▸ **Exercise directions**
In the data below, restate exactly the lines from the one with "How many levels of nesting are there?" to the final line, both included, but not the pictures.

▸ **Records provided**
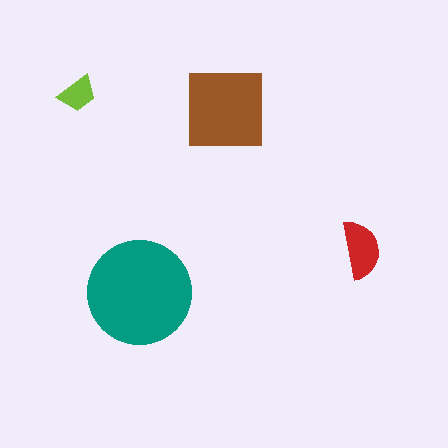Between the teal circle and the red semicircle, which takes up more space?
The teal circle.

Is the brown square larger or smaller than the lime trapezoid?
Larger.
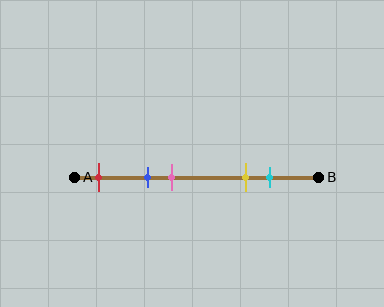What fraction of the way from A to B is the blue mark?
The blue mark is approximately 30% (0.3) of the way from A to B.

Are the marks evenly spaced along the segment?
No, the marks are not evenly spaced.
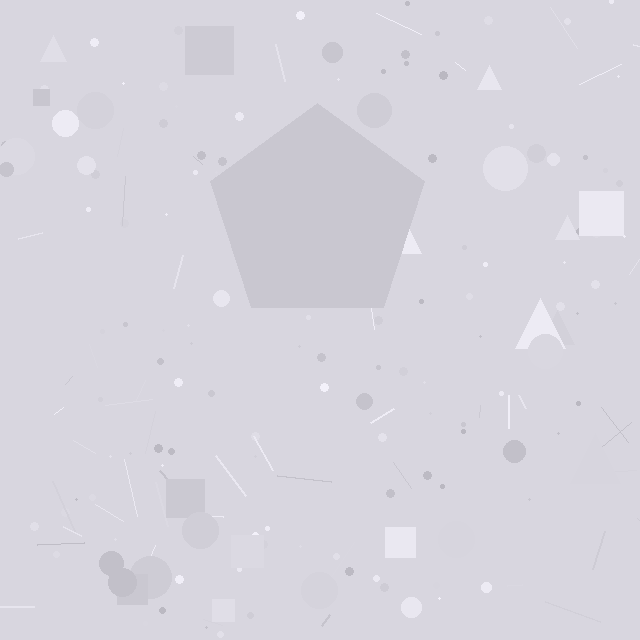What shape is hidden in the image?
A pentagon is hidden in the image.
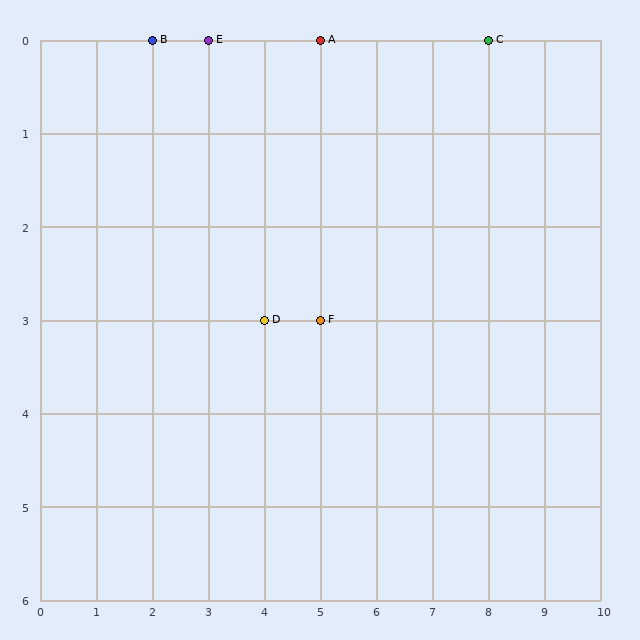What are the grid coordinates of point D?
Point D is at grid coordinates (4, 3).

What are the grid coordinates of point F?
Point F is at grid coordinates (5, 3).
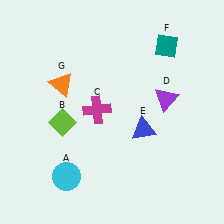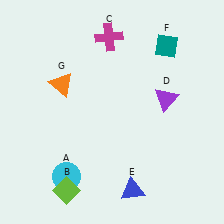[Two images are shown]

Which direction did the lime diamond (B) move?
The lime diamond (B) moved down.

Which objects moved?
The objects that moved are: the lime diamond (B), the magenta cross (C), the blue triangle (E).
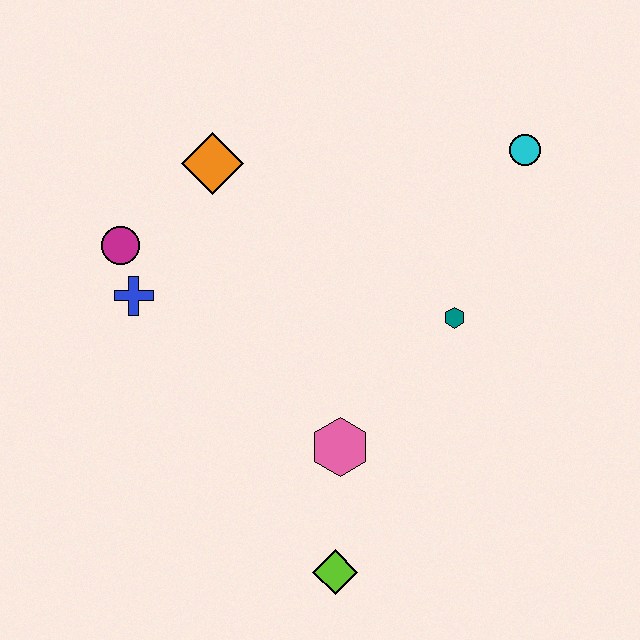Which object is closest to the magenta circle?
The blue cross is closest to the magenta circle.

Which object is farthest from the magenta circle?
The cyan circle is farthest from the magenta circle.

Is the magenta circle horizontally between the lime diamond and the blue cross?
No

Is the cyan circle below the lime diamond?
No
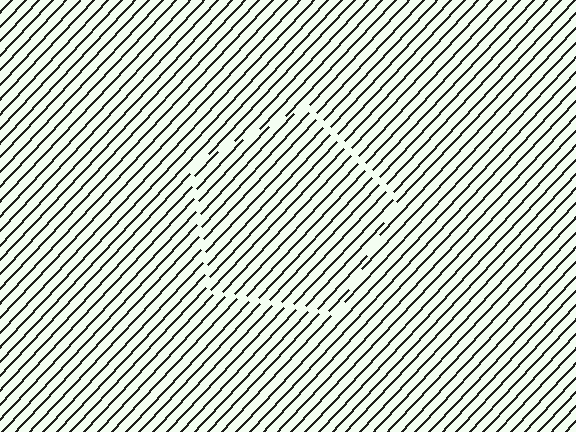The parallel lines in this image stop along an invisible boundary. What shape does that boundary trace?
An illusory pentagon. The interior of the shape contains the same grating, shifted by half a period — the contour is defined by the phase discontinuity where line-ends from the inner and outer gratings abut.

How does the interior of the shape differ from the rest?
The interior of the shape contains the same grating, shifted by half a period — the contour is defined by the phase discontinuity where line-ends from the inner and outer gratings abut.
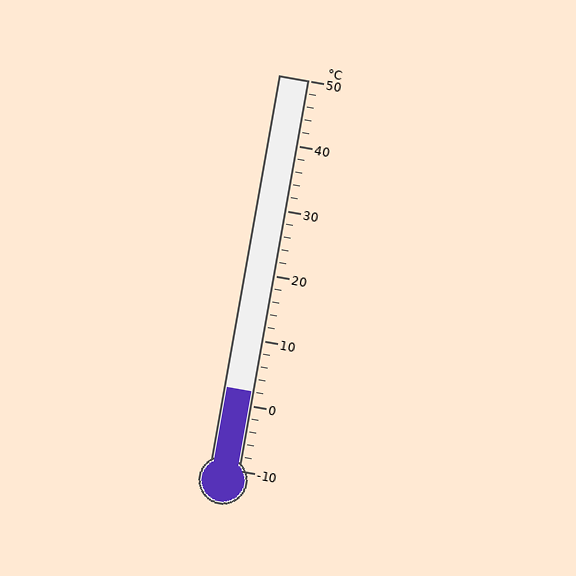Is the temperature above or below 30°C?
The temperature is below 30°C.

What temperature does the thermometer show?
The thermometer shows approximately 2°C.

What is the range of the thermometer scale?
The thermometer scale ranges from -10°C to 50°C.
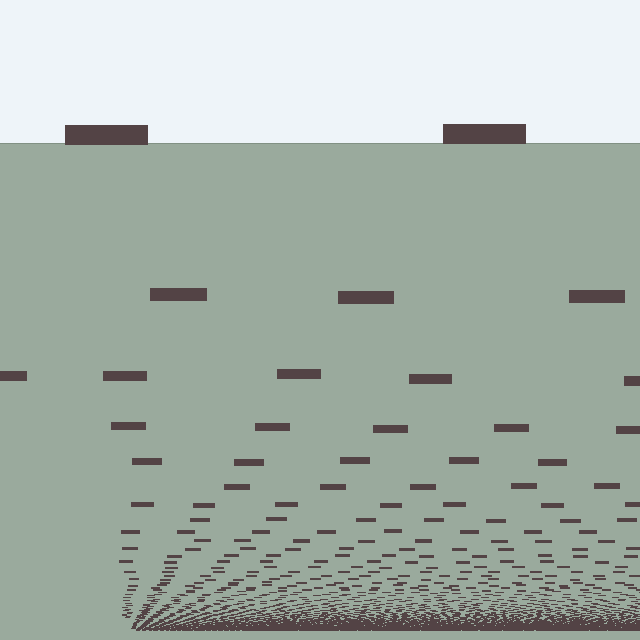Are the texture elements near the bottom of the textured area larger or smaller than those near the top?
Smaller. The gradient is inverted — elements near the bottom are smaller and denser.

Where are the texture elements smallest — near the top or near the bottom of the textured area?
Near the bottom.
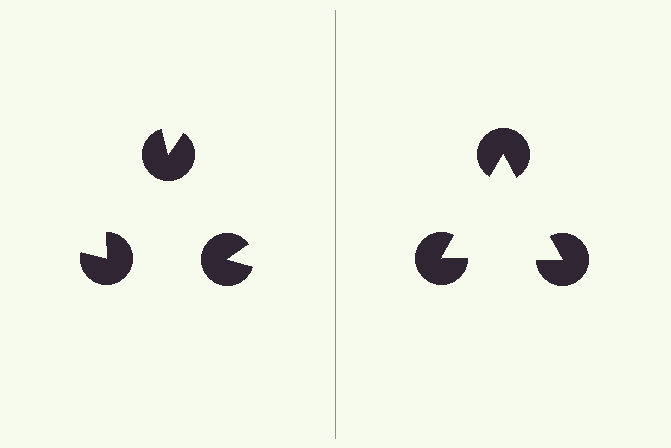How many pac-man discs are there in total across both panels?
6 — 3 on each side.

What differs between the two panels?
The pac-man discs are positioned identically on both sides; only the wedge orientations differ. On the right they align to a triangle; on the left they are misaligned.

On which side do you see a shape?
An illusory triangle appears on the right side. On the left side the wedge cuts are rotated, so no coherent shape forms.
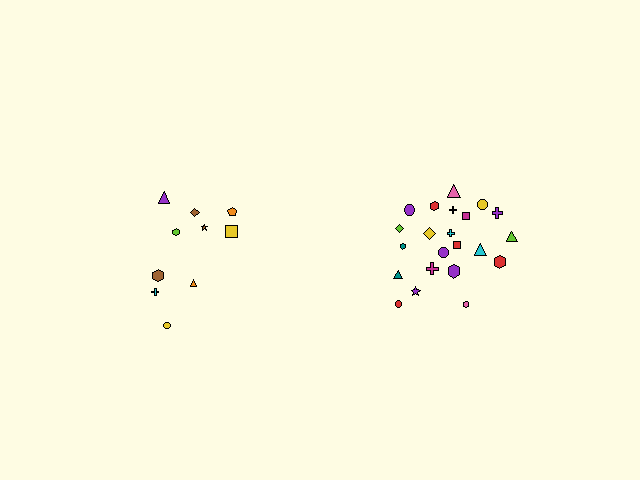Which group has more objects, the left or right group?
The right group.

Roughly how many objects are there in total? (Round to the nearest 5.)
Roughly 30 objects in total.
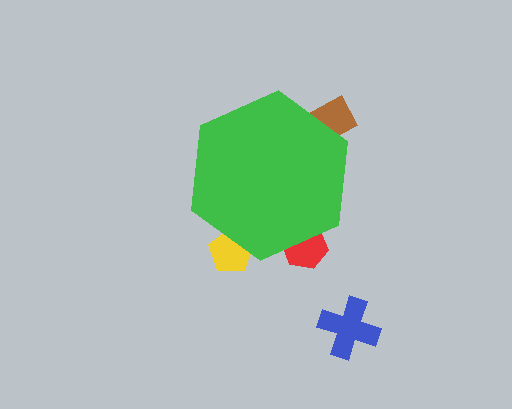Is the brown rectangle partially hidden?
Yes, the brown rectangle is partially hidden behind the green hexagon.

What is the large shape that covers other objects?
A green hexagon.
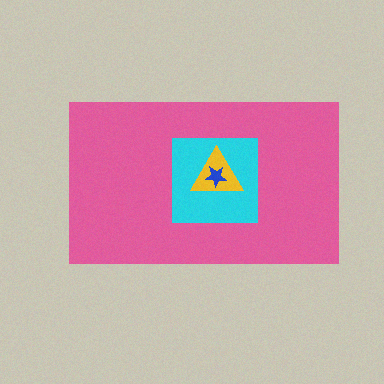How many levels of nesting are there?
4.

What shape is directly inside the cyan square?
The yellow triangle.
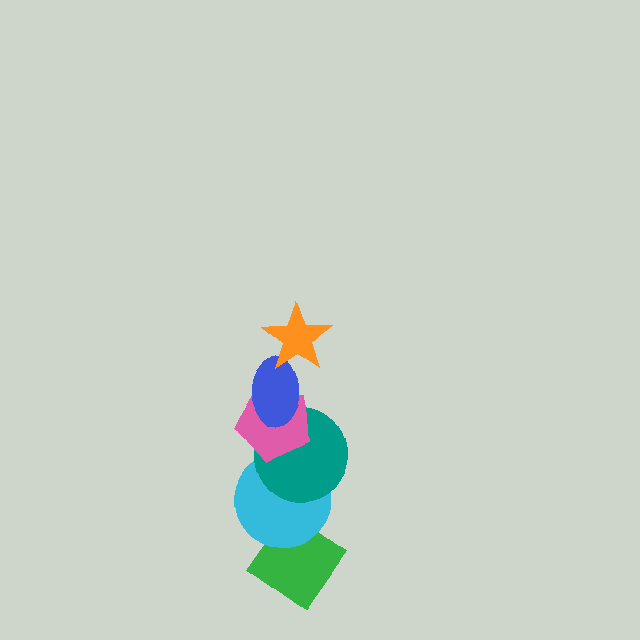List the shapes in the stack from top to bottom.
From top to bottom: the orange star, the blue ellipse, the pink pentagon, the teal circle, the cyan circle, the green diamond.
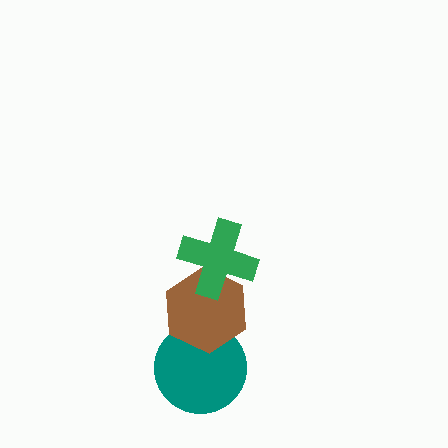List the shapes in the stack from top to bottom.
From top to bottom: the green cross, the brown hexagon, the teal circle.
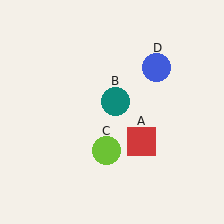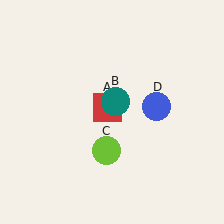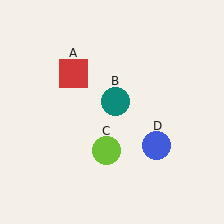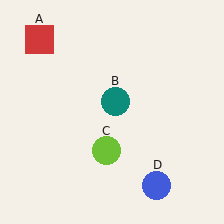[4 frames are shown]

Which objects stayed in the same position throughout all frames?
Teal circle (object B) and lime circle (object C) remained stationary.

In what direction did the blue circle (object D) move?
The blue circle (object D) moved down.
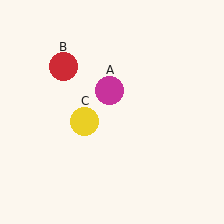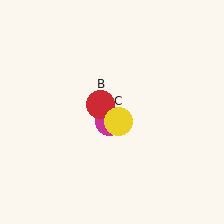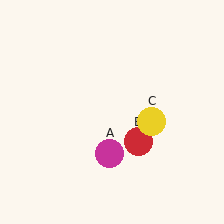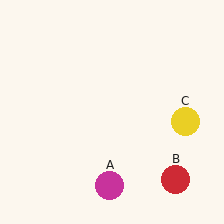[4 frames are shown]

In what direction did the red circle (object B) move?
The red circle (object B) moved down and to the right.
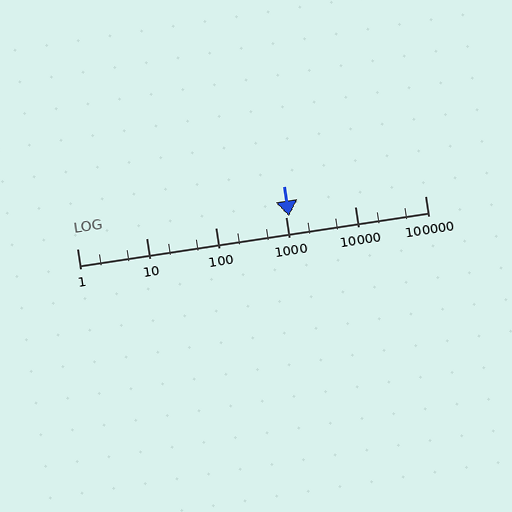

▸ **Correct result**
How many levels of nesting are there?
4.

What shape is directly inside the cyan square?
The yellow triangle.
List the shapes in the stack from top to bottom.
From top to bottom: the orange star, the blue ellipse, the pink pentagon, the teal circle, the cyan circle, the green diamond.
List the shapes in the stack from top to bottom.
From top to bottom: the green cross, the brown hexagon, the teal circle.
[4 frames are shown]

Which objects stayed in the same position throughout all frames?
Teal circle (object B) and lime circle (object C) remained stationary.

In what direction did the blue circle (object D) move?
The blue circle (object D) moved down.
[4 frames are shown]

In what direction did the red circle (object B) move?
The red circle (object B) moved down and to the right.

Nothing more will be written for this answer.